**SET PROBLEM**.
Using the material below, repeat exactly the lines from the one with "What shape is" through the one with "How many curves do the dots suggest?", ends included, without any images.
** Begin AVAILABLE DATA **
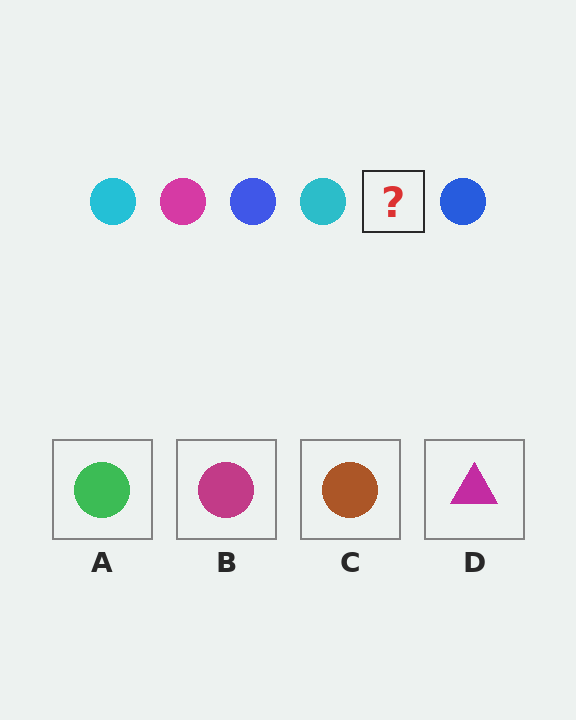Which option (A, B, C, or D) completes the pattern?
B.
** End AVAILABLE DATA **
** Begin AVAILABLE DATA **
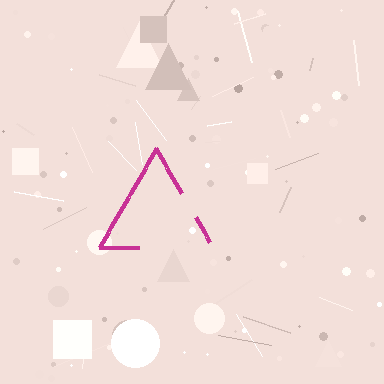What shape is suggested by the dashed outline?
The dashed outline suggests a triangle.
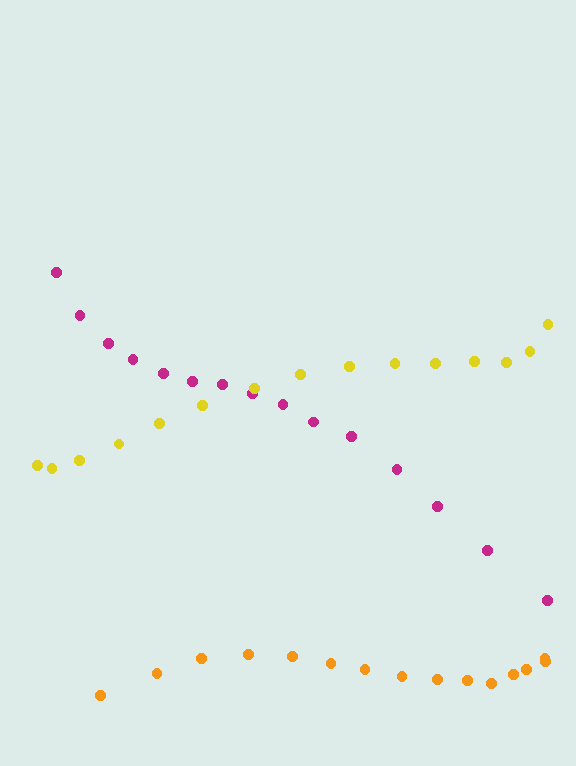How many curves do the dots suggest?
** End AVAILABLE DATA **
**WORKED SOLUTION**.
What shape is suggested by the dashed outline?
The dashed outline suggests a triangle.
How many curves do the dots suggest?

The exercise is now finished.